_Objective_. Make an exact copy of all the entries, but do not reproduce the pictures.

* Start Task inputs *

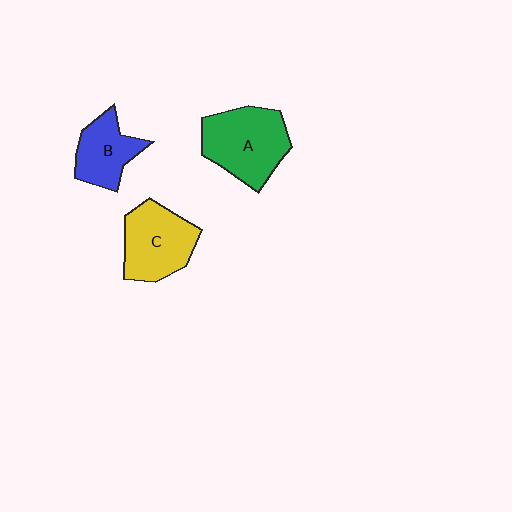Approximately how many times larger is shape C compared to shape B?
Approximately 1.3 times.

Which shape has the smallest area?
Shape B (blue).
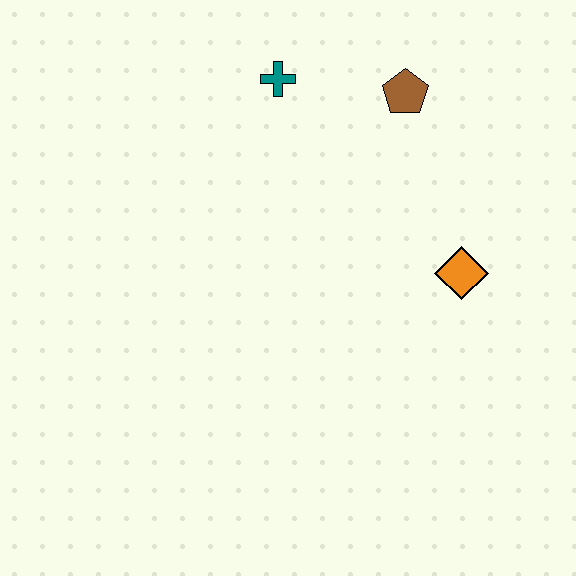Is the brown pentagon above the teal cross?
No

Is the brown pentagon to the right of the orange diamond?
No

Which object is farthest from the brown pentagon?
The orange diamond is farthest from the brown pentagon.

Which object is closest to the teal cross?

* End Task inputs *

_Written answer_.
Approximately how many times larger is shape C compared to shape B?
Approximately 1.3 times.

Which shape has the smallest area?
Shape B (blue).
Is the brown pentagon above the teal cross?
No

Is the brown pentagon to the right of the orange diamond?
No

Which object is farthest from the brown pentagon?
The orange diamond is farthest from the brown pentagon.

Which object is closest to the teal cross?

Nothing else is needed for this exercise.